● AIM: Write out the material exactly, without any of its pictures.

● DATASET ENTRIES:
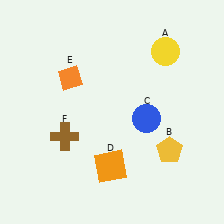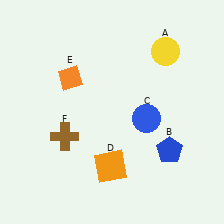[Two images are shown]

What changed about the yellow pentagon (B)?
In Image 1, B is yellow. In Image 2, it changed to blue.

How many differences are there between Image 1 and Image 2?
There is 1 difference between the two images.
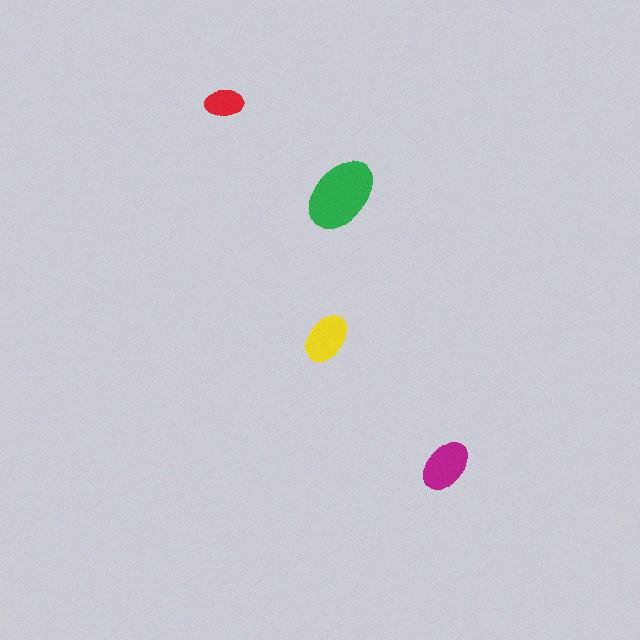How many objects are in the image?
There are 4 objects in the image.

● THE OUTPUT:
[Two images are shown]

What changed about the yellow pentagon (B)?
In Image 1, B is yellow. In Image 2, it changed to blue.

How many differences are there between Image 1 and Image 2?
There is 1 difference between the two images.
How many objects are in the image?
There are 4 objects in the image.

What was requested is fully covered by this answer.